[THE TASK]: Beginning with the line containing "What is the y-coordinate of E?" and ending with the last line of the records, set down every line exactly.

[ROWS]:

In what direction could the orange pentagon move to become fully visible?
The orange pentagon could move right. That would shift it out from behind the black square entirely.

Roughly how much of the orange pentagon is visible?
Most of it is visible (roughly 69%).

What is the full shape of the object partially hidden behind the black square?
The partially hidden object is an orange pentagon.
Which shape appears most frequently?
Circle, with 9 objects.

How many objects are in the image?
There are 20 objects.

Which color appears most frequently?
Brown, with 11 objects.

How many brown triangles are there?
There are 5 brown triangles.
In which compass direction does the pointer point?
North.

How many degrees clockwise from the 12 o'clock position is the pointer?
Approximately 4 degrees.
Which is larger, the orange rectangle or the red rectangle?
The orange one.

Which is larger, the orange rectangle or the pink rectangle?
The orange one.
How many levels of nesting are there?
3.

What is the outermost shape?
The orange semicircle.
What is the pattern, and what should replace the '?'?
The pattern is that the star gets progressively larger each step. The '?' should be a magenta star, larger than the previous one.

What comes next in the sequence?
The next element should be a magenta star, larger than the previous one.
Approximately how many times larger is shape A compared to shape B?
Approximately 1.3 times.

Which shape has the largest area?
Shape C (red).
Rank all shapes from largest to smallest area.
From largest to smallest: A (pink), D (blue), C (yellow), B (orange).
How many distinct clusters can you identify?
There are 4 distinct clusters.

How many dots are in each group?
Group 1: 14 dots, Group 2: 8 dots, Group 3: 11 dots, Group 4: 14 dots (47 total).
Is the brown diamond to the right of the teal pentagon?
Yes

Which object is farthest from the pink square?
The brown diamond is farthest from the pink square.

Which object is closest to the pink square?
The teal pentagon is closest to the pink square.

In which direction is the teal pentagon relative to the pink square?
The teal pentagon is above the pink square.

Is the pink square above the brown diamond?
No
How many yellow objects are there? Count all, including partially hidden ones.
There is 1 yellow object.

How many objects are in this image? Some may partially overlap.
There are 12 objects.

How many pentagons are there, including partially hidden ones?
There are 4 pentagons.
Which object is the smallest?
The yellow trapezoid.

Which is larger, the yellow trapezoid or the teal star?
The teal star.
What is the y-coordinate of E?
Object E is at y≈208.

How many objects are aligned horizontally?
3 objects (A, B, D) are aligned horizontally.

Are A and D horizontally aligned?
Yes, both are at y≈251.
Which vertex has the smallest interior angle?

[THE ANSWER]:
What is the y-coordinate of E?
Object E is at y≈208.

How many objects are aligned horizontally?
3 objects (A, B, D) are aligned horizontally.

Are A and D horizontally aligned?
Yes, both are at y≈251.
Which vertex has the smallest interior angle?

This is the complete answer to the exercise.